> _Dataset items_
--- start ---

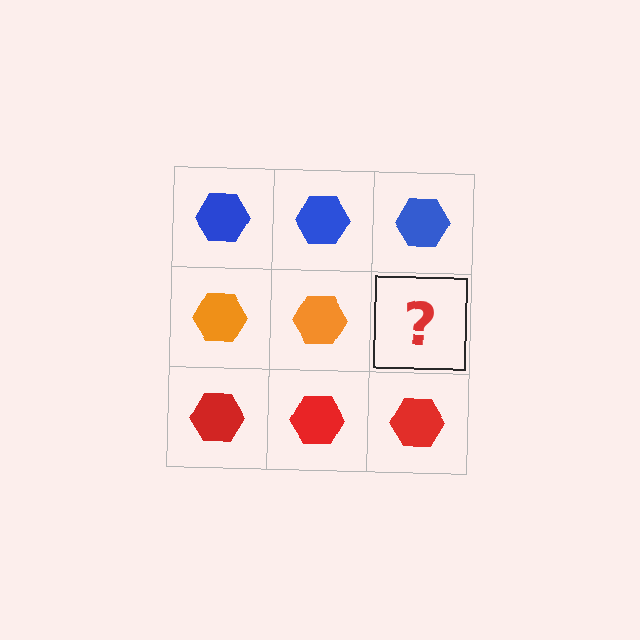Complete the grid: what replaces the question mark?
The question mark should be replaced with an orange hexagon.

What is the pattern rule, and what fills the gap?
The rule is that each row has a consistent color. The gap should be filled with an orange hexagon.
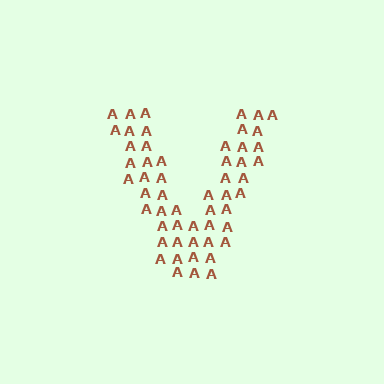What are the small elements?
The small elements are letter A's.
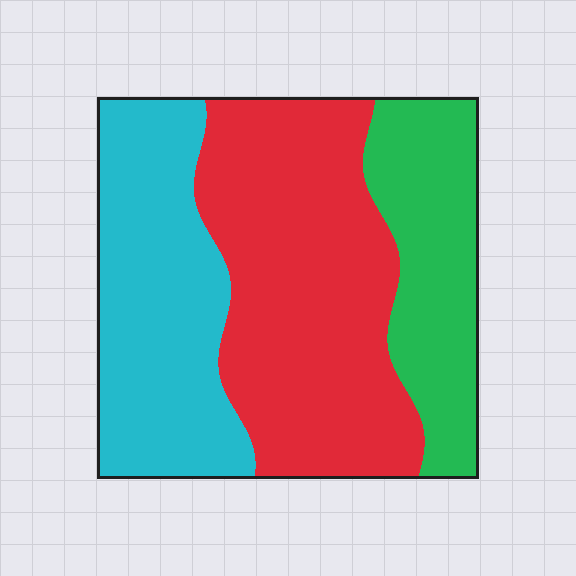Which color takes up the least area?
Green, at roughly 25%.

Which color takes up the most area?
Red, at roughly 45%.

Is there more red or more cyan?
Red.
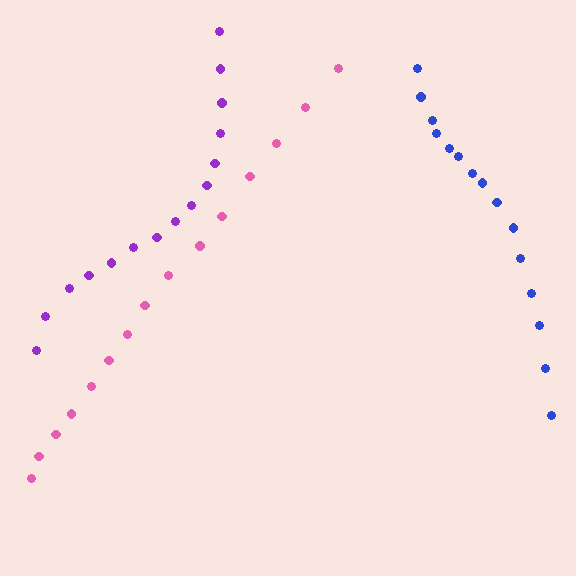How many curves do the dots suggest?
There are 3 distinct paths.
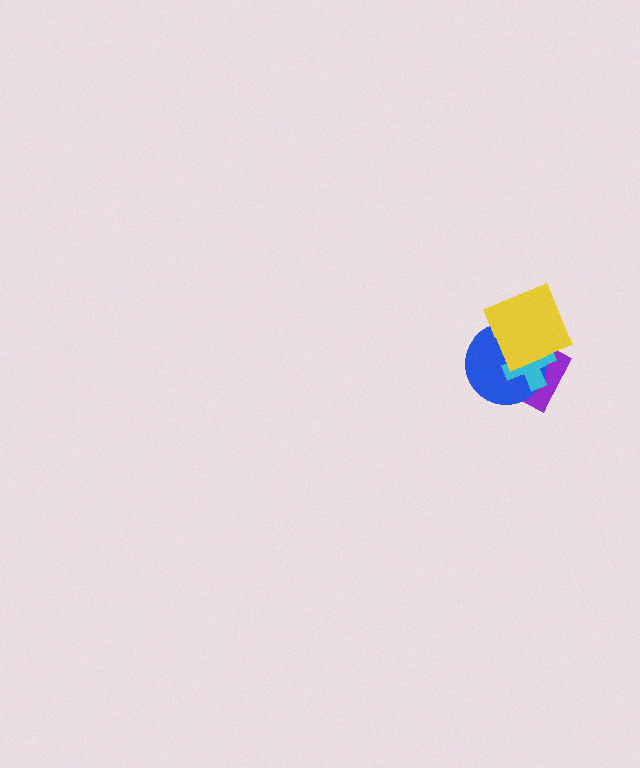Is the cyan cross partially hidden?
Yes, it is partially covered by another shape.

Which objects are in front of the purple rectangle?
3 objects cover part of the purple rectangle: the blue circle, the cyan cross and the yellow diamond.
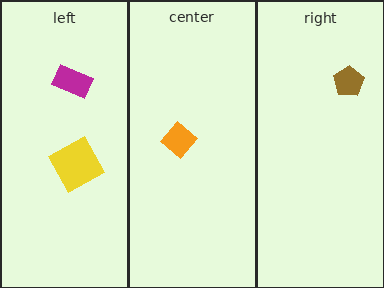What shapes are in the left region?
The yellow square, the magenta rectangle.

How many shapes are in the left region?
2.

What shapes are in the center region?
The orange diamond.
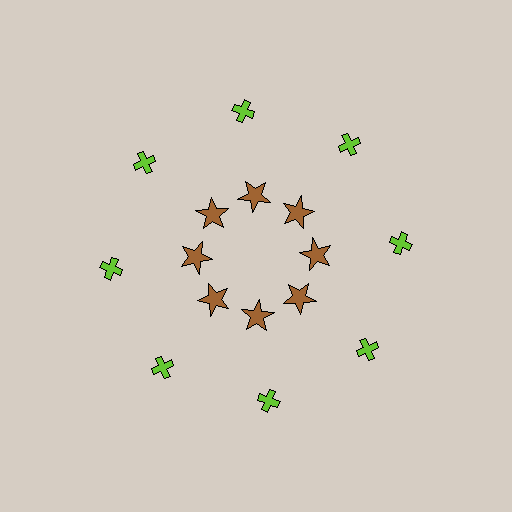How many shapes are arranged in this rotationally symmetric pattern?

--- end ---

> _Problem statement_
Using the records above, retype everything exactly except the pictures.

> _Finished exercise_
Complete the grid: what replaces the question mark?
The question mark should be replaced with an orange hexagon.

What is the pattern rule, and what fills the gap?
The rule is that each row has a consistent color. The gap should be filled with an orange hexagon.
What are the small elements?
The small elements are letter A's.
Which color takes up the least area?
Green, at roughly 25%.

Which color takes up the most area?
Red, at roughly 45%.

Is there more red or more cyan?
Red.
How many curves do the dots suggest?
There are 3 distinct paths.
Is the cyan cross partially hidden?
Yes, it is partially covered by another shape.

Which objects are in front of the purple rectangle?
3 objects cover part of the purple rectangle: the blue circle, the cyan cross and the yellow diamond.
What shapes are in the left region?
The yellow square, the magenta rectangle.

How many shapes are in the left region?
2.

What shapes are in the center region?
The orange diamond.
How many shapes are arranged in this rotationally symmetric pattern?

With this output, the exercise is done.